Source records:
/---

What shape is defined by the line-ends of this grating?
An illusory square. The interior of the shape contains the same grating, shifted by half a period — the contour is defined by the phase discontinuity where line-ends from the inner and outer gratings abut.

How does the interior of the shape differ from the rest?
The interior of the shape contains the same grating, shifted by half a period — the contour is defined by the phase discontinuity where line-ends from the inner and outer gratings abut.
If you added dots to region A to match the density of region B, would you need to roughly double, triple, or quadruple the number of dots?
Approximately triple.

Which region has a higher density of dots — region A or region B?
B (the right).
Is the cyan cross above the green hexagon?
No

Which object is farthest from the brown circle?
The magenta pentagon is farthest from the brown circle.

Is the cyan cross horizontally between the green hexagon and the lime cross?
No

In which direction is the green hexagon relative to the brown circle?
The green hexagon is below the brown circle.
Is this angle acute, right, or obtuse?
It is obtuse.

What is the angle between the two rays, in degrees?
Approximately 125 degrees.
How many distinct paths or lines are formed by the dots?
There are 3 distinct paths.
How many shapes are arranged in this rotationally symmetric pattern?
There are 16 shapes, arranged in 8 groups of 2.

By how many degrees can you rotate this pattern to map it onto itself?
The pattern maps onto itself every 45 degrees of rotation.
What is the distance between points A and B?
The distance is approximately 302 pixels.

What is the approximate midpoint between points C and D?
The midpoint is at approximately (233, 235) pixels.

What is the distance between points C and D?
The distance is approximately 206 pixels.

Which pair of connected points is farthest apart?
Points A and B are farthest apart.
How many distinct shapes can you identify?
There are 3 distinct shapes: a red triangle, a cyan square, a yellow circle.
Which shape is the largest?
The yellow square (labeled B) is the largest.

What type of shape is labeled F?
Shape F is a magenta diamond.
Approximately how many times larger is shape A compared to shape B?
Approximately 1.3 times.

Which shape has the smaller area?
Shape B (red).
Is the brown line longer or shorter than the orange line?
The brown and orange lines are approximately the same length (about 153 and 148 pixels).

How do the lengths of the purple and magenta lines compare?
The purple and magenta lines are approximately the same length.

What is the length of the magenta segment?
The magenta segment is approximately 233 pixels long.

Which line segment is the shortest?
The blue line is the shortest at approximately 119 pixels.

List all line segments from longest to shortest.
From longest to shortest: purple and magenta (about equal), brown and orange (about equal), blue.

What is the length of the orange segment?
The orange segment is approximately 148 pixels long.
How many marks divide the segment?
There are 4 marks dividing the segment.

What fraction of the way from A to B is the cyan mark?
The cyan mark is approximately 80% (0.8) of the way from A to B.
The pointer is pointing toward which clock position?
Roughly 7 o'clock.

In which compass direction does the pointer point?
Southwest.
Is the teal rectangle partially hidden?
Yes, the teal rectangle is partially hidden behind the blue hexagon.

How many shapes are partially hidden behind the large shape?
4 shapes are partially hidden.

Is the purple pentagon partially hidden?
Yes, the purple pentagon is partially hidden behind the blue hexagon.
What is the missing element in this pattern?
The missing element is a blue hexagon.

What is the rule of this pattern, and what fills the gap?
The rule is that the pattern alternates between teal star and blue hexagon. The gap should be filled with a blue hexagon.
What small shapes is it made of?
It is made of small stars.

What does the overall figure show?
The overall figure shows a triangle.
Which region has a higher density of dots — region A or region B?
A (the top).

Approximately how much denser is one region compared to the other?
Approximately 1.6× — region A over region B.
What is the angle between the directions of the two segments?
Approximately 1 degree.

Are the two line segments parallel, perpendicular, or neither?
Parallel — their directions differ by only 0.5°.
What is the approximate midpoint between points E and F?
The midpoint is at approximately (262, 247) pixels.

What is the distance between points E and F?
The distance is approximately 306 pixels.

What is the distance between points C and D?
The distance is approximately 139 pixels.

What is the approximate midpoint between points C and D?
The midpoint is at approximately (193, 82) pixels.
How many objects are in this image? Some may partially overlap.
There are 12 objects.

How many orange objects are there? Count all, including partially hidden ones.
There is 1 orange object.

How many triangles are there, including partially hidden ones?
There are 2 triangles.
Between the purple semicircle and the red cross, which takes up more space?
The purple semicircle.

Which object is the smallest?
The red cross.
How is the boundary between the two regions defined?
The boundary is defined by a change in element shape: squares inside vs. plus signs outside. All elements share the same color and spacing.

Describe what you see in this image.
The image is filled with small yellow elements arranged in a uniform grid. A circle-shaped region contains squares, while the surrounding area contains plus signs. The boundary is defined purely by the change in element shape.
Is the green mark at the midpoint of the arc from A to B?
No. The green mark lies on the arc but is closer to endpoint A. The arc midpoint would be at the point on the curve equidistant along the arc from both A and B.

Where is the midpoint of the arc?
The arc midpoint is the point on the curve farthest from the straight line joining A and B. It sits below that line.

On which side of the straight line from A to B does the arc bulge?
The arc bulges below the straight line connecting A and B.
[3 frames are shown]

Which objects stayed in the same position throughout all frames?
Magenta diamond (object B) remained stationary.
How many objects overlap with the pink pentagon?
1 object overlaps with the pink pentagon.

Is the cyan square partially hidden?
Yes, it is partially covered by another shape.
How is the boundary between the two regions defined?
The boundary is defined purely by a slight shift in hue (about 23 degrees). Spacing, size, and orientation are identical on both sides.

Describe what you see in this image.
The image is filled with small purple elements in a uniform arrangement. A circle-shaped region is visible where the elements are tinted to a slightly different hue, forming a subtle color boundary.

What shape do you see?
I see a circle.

\---

# STATED EXERCISE:
Give the entries once more, exactly as they appear.

# EXERCISE ANSWER:
What shape is defined by the line-ends of this grating?
An illusory square. The interior of the shape contains the same grating, shifted by half a period — the contour is defined by the phase discontinuity where line-ends from the inner and outer gratings abut.

How does the interior of the shape differ from the rest?
The interior of the shape contains the same grating, shifted by half a period — the contour is defined by the phase discontinuity where line-ends from the inner and outer gratings abut.
If you added dots to region A to match the density of region B, would you need to roughly double, triple, or quadruple the number of dots?
Approximately triple.

Which region has a higher density of dots — region A or region B?
B (the right).
Is the cyan cross above the green hexagon?
No

Which object is farthest from the brown circle?
The magenta pentagon is farthest from the brown circle.

Is the cyan cross horizontally between the green hexagon and the lime cross?
No

In which direction is the green hexagon relative to the brown circle?
The green hexagon is below the brown circle.
Is this angle acute, right, or obtuse?
It is obtuse.

What is the angle between the two rays, in degrees?
Approximately 125 degrees.
How many distinct paths or lines are formed by the dots?
There are 3 distinct paths.
How many shapes are arranged in this rotationally symmetric pattern?
There are 16 shapes, arranged in 8 groups of 2.

By how many degrees can you rotate this pattern to map it onto itself?
The pattern maps onto itself every 45 degrees of rotation.
What is the distance between points A and B?
The distance is approximately 302 pixels.

What is the approximate midpoint between points C and D?
The midpoint is at approximately (233, 235) pixels.

What is the distance between points C and D?
The distance is approximately 206 pixels.

Which pair of connected points is farthest apart?
Points A and B are farthest apart.
How many distinct shapes can you identify?
There are 3 distinct shapes: a red triangle, a cyan square, a yellow circle.
Which shape is the largest?
The yellow square (labeled B) is the largest.

What type of shape is labeled F?
Shape F is a magenta diamond.
Approximately how many times larger is shape A compared to shape B?
Approximately 1.3 times.

Which shape has the smaller area?
Shape B (red).
Is the brown line longer or shorter than the orange line?
The brown and orange lines are approximately the same length (about 153 and 148 pixels).

How do the lengths of the purple and magenta lines compare?
The purple and magenta lines are approximately the same length.

What is the length of the magenta segment?
The magenta segment is approximately 233 pixels long.

Which line segment is the shortest?
The blue line is the shortest at approximately 119 pixels.

List all line segments from longest to shortest.
From longest to shortest: purple and magenta (about equal), brown and orange (about equal), blue.

What is the length of the orange segment?
The orange segment is approximately 148 pixels long.
How many marks divide the segment?
There are 4 marks dividing the segment.

What fraction of the way from A to B is the cyan mark?
The cyan mark is approximately 80% (0.8) of the way from A to B.
The pointer is pointing toward which clock position?
Roughly 7 o'clock.

In which compass direction does the pointer point?
Southwest.
Is the teal rectangle partially hidden?
Yes, the teal rectangle is partially hidden behind the blue hexagon.

How many shapes are partially hidden behind the large shape?
4 shapes are partially hidden.

Is the purple pentagon partially hidden?
Yes, the purple pentagon is partially hidden behind the blue hexagon.
What is the missing element in this pattern?
The missing element is a blue hexagon.

What is the rule of this pattern, and what fills the gap?
The rule is that the pattern alternates between teal star and blue hexagon. The gap should be filled with a blue hexagon.
What small shapes is it made of?
It is made of small stars.

What does the overall figure show?
The overall figure shows a triangle.
Which region has a higher density of dots — region A or region B?
A (the top).

Approximately how much denser is one region compared to the other?
Approximately 1.6× — region A over region B.
What is the angle between the directions of the two segments?
Approximately 1 degree.

Are the two line segments parallel, perpendicular, or neither?
Parallel — their directions differ by only 0.5°.
What is the approximate midpoint between points E and F?
The midpoint is at approximately (262, 247) pixels.

What is the distance between points E and F?
The distance is approximately 306 pixels.

What is the distance between points C and D?
The distance is approximately 139 pixels.

What is the approximate midpoint between points C and D?
The midpoint is at approximately (193, 82) pixels.
How many objects are in this image? Some may partially overlap.
There are 12 objects.

How many orange objects are there? Count all, including partially hidden ones.
There is 1 orange object.

How many triangles are there, including partially hidden ones?
There are 2 triangles.
Between the purple semicircle and the red cross, which takes up more space?
The purple semicircle.

Which object is the smallest?
The red cross.
How is the boundary between the two regions defined?
The boundary is defined by a change in element shape: squares inside vs. plus signs outside. All elements share the same color and spacing.

Describe what you see in this image.
The image is filled with small yellow elements arranged in a uniform grid. A circle-shaped region contains squares, while the surrounding area contains plus signs. The boundary is defined purely by the change in element shape.
Is the green mark at the midpoint of the arc from A to B?
No. The green mark lies on the arc but is closer to endpoint A. The arc midpoint would be at the point on the curve equidistant along the arc from both A and B.

Where is the midpoint of the arc?
The arc midpoint is the point on the curve farthest from the straight line joining A and B. It sits below that line.

On which side of the straight line from A to B does the arc bulge?
The arc bulges below the straight line connecting A and B.
[3 frames are shown]

Which objects stayed in the same position throughout all frames?
Magenta diamond (object B) remained stationary.
How many objects overlap with the pink pentagon?
1 object overlaps with the pink pentagon.

Is the cyan square partially hidden?
Yes, it is partially covered by another shape.
How is the boundary between the two regions defined?
The boundary is defined purely by a slight shift in hue (about 23 degrees). Spacing, size, and orientation are identical on both sides.

Describe what you see in this image.
The image is filled with small purple elements in a uniform arrangement. A circle-shaped region is visible where the elements are tinted to a slightly different hue, forming a subtle color boundary.

What shape do you see?
I see a circle.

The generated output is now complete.